▸ Problem requirements
Reproduce all entries precisely as they are written.

▸ Data excerpts
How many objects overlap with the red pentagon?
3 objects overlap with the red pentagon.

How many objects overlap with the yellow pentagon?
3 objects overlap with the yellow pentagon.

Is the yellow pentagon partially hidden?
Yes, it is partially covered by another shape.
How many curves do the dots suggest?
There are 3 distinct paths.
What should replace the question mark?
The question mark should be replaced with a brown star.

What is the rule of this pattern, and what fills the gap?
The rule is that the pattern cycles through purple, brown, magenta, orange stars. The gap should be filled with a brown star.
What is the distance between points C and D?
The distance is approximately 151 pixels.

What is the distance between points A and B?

▸ Written answer
How many objects overlap with the red pentagon?
3 objects overlap with the red pentagon.

How many objects overlap with the yellow pentagon?
3 objects overlap with the yellow pentagon.

Is the yellow pentagon partially hidden?
Yes, it is partially covered by another shape.
How many curves do the dots suggest?
There are 3 distinct paths.
What should replace the question mark?
The question mark should be replaced with a brown star.

What is the rule of this pattern, and what fills the gap?
The rule is that the pattern cycles through purple, brown, magenta, orange stars. The gap should be filled with a brown star.
What is the distance between points C and D?
The distance is approximately 151 pixels.

What is the distance between points A and B?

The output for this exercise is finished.